== The input

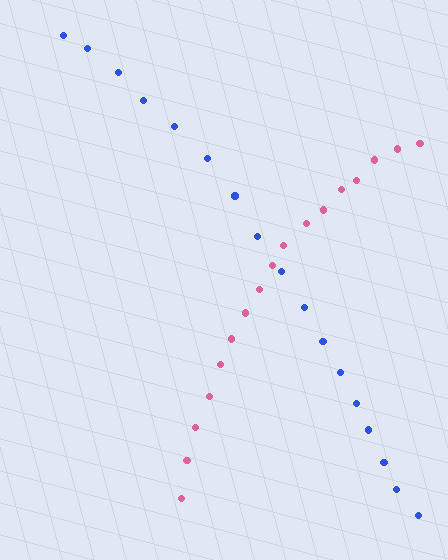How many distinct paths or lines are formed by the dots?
There are 2 distinct paths.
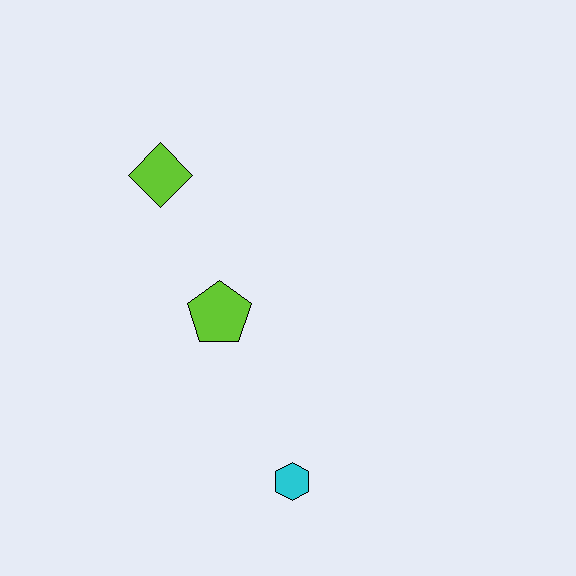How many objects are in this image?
There are 3 objects.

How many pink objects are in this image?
There are no pink objects.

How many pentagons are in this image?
There is 1 pentagon.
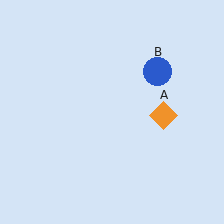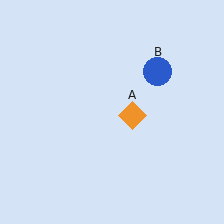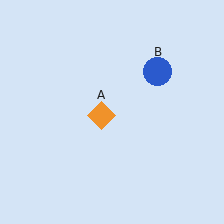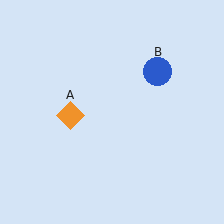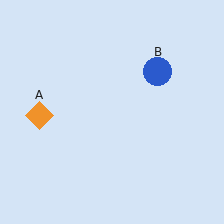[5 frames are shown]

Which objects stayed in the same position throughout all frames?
Blue circle (object B) remained stationary.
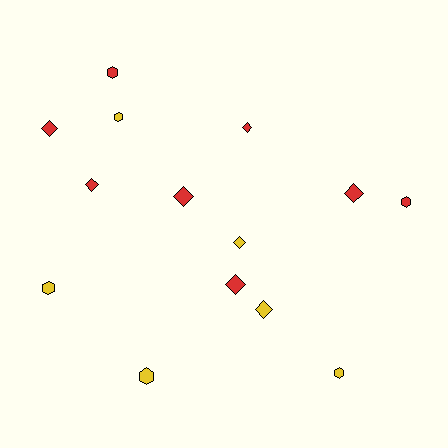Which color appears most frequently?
Red, with 8 objects.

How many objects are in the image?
There are 14 objects.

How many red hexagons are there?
There are 2 red hexagons.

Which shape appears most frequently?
Diamond, with 8 objects.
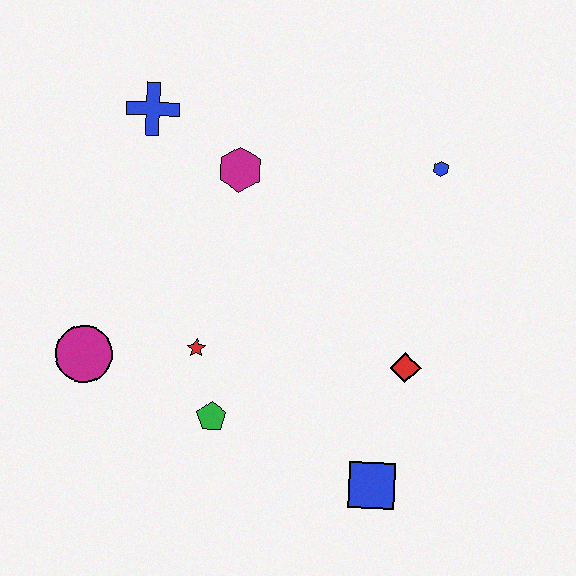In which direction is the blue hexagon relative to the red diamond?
The blue hexagon is above the red diamond.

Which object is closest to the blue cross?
The magenta hexagon is closest to the blue cross.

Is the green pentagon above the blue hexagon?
No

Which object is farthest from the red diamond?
The blue cross is farthest from the red diamond.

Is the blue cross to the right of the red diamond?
No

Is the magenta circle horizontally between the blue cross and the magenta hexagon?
No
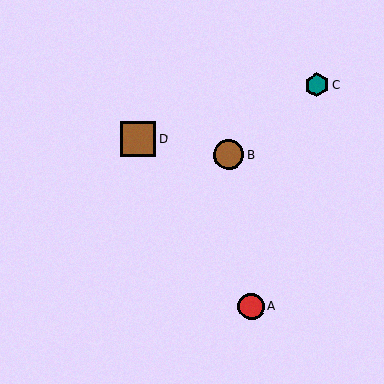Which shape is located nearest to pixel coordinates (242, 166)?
The brown circle (labeled B) at (229, 155) is nearest to that location.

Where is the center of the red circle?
The center of the red circle is at (251, 306).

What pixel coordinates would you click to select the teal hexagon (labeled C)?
Click at (317, 85) to select the teal hexagon C.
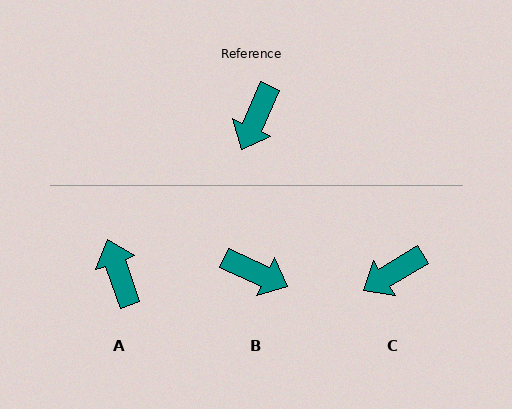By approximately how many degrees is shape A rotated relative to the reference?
Approximately 137 degrees clockwise.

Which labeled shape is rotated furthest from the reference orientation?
A, about 137 degrees away.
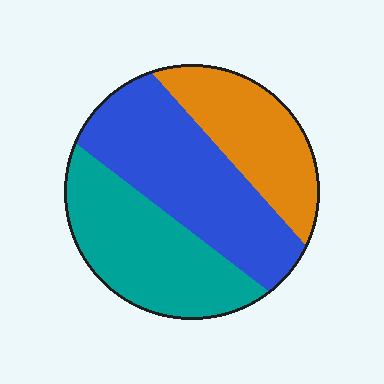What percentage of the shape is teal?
Teal covers about 35% of the shape.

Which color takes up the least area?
Orange, at roughly 25%.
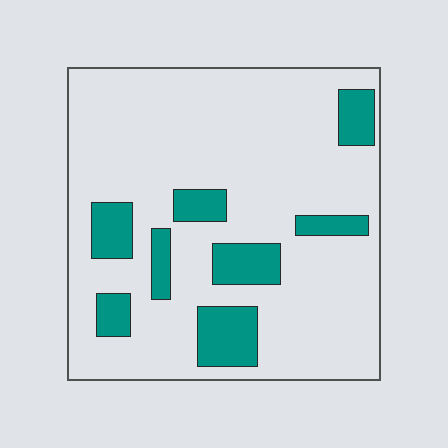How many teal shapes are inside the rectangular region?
8.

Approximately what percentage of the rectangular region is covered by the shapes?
Approximately 20%.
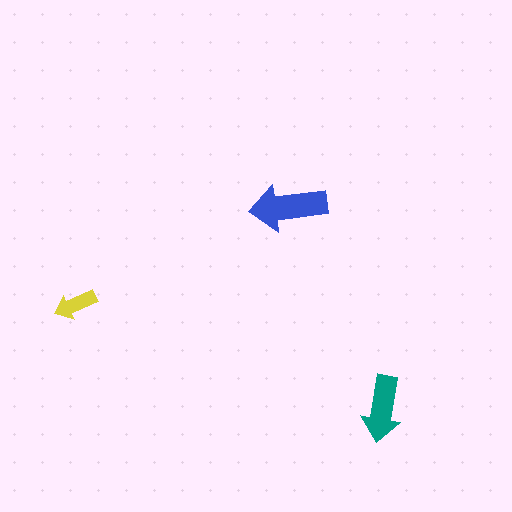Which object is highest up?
The blue arrow is topmost.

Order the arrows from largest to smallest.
the blue one, the teal one, the yellow one.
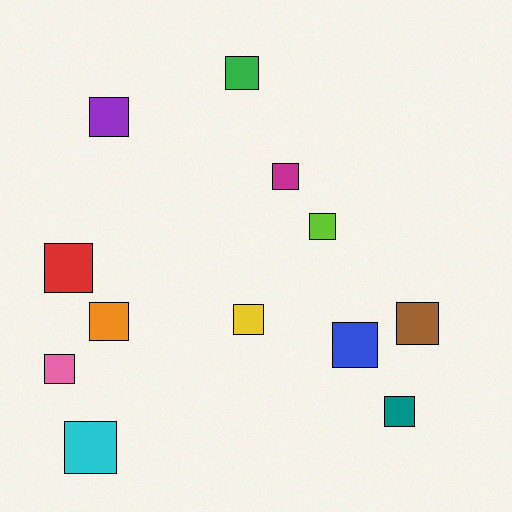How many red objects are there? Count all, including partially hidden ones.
There is 1 red object.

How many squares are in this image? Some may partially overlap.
There are 12 squares.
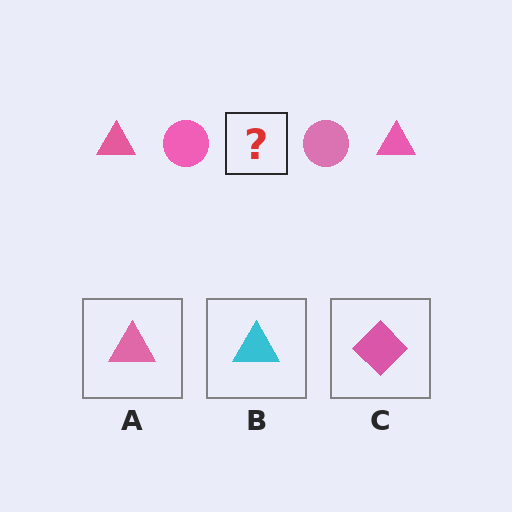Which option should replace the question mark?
Option A.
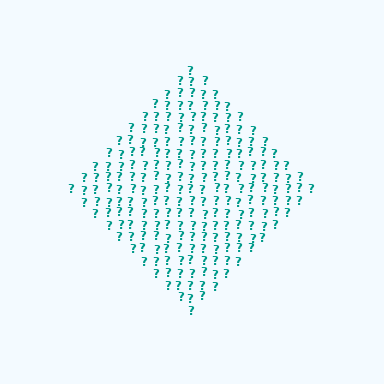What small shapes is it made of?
It is made of small question marks.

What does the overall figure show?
The overall figure shows a diamond.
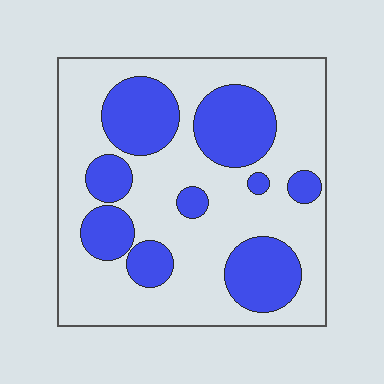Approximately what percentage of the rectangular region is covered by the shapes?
Approximately 30%.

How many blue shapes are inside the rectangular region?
9.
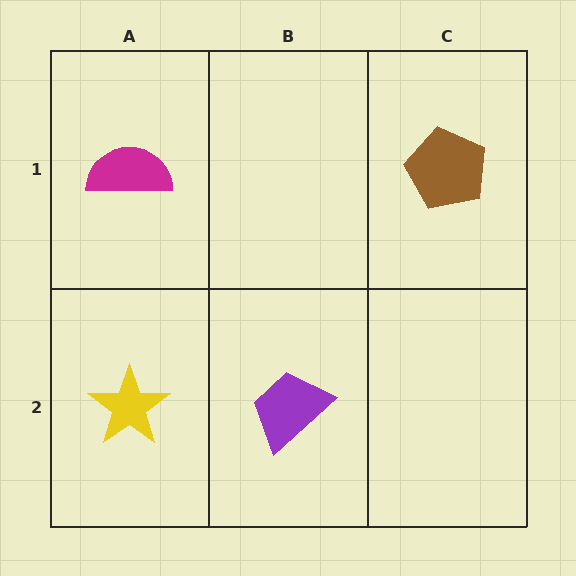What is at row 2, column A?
A yellow star.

====

Goal:
Repeat exactly the lines in the entries from the one containing "What does the overall figure show?" to the final line, inclusive, and nothing beyond them; skip pictures.

Solved exercise:
What does the overall figure show?
The overall figure shows a diamond.
Approximately what percentage of the rectangular region is covered by the shapes?
Approximately 30%.

How many blue shapes are inside the rectangular region?
9.
What is at row 2, column A?
A yellow star.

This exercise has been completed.